** ACTIVITY **
I'd like the records transcribed exactly, leaving the images out.

────────────────────────────────────────

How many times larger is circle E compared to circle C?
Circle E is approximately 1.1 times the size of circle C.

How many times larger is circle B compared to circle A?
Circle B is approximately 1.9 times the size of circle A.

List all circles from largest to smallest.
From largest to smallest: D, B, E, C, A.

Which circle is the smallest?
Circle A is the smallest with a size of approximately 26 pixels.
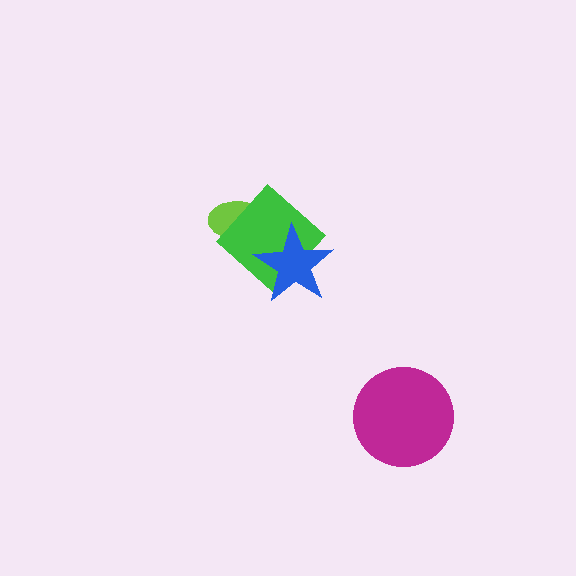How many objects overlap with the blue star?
1 object overlaps with the blue star.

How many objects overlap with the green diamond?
2 objects overlap with the green diamond.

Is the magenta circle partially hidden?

────────────────────────────────────────

** EXPECTED ANSWER **
How many times larger is circle E compared to circle C?
Circle E is approximately 1.1 times the size of circle C.

How many times larger is circle B compared to circle A?
Circle B is approximately 1.9 times the size of circle A.

List all circles from largest to smallest.
From largest to smallest: D, B, E, C, A.

Which circle is the smallest?
Circle A is the smallest with a size of approximately 26 pixels.
How many objects overlap with the blue star?
1 object overlaps with the blue star.

How many objects overlap with the green diamond?
2 objects overlap with the green diamond.

Is the magenta circle partially hidden?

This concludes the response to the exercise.